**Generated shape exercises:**
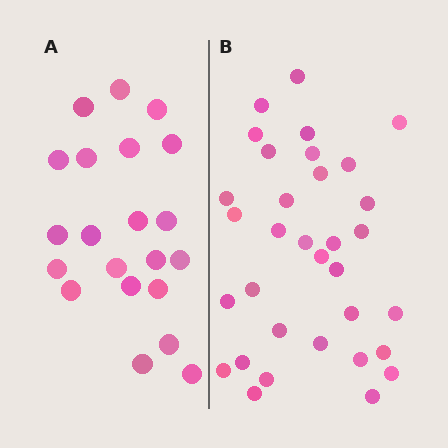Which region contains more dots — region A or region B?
Region B (the right region) has more dots.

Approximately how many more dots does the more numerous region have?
Region B has roughly 12 or so more dots than region A.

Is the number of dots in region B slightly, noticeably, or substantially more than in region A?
Region B has substantially more. The ratio is roughly 1.6 to 1.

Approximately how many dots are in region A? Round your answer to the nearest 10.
About 20 dots. (The exact count is 21, which rounds to 20.)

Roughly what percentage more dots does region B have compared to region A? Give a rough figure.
About 55% more.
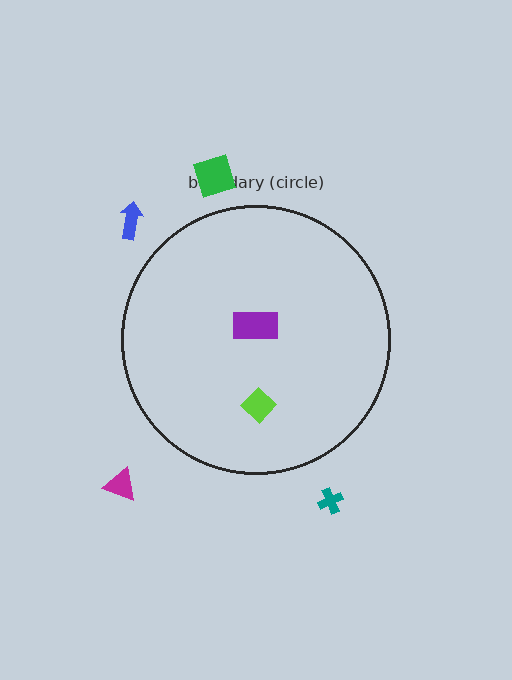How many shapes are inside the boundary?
2 inside, 4 outside.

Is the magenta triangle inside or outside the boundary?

**STATED EXERCISE:** Take the line that contains "Is the number" and every line after it up to the end of the records above, and restate them exactly, without the pictures.

**RESPONSE FOR THIS EXERCISE:**
Is the number of dots in region B slightly, noticeably, or substantially more than in region A?
Region B has substantially more. The ratio is roughly 1.6 to 1.

Approximately how many dots are in region A? Round your answer to the nearest 10.
About 20 dots. (The exact count is 21, which rounds to 20.)

Roughly what percentage more dots does region B have compared to region A? Give a rough figure.
About 55% more.
How many shapes are inside the boundary?
2 inside, 4 outside.

Is the magenta triangle inside or outside the boundary?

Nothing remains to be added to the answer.